- EXERCISE OBJECTIVE:
Only the lines from the one containing "How many green" through the one containing "What are the pixel coordinates of G?" belong in the answer; copy them exactly and leave out pictures.

━━━ SUPPLIED DATA

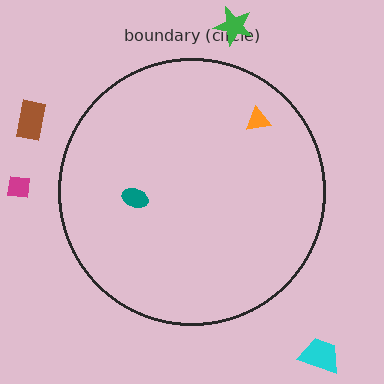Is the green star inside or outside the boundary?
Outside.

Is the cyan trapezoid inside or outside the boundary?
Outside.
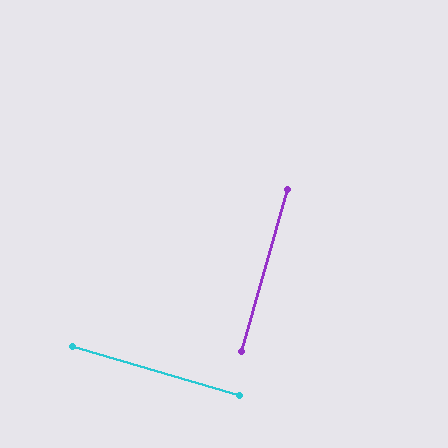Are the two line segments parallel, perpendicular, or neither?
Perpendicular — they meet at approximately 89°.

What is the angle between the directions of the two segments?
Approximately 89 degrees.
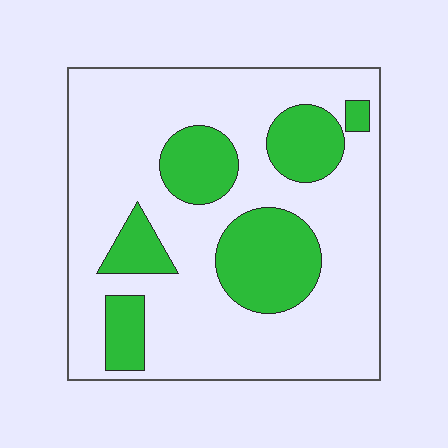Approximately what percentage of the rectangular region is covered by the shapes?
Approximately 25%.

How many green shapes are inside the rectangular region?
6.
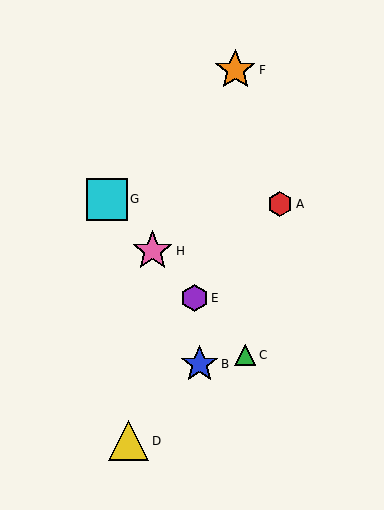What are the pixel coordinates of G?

━━━━━━
━━━ SUPPLIED DATA

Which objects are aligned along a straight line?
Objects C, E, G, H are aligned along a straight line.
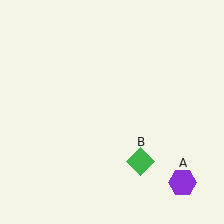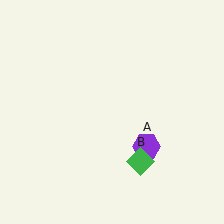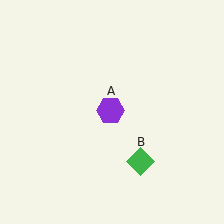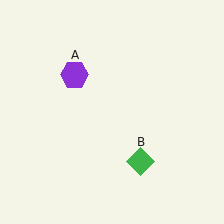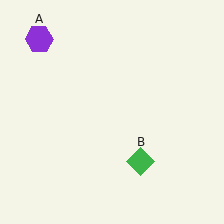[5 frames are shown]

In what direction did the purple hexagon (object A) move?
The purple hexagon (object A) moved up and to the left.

━━━━━━

- WORKED ANSWER:
How many green shapes are inside the rectangular region?
6.
What are the pixel coordinates of G?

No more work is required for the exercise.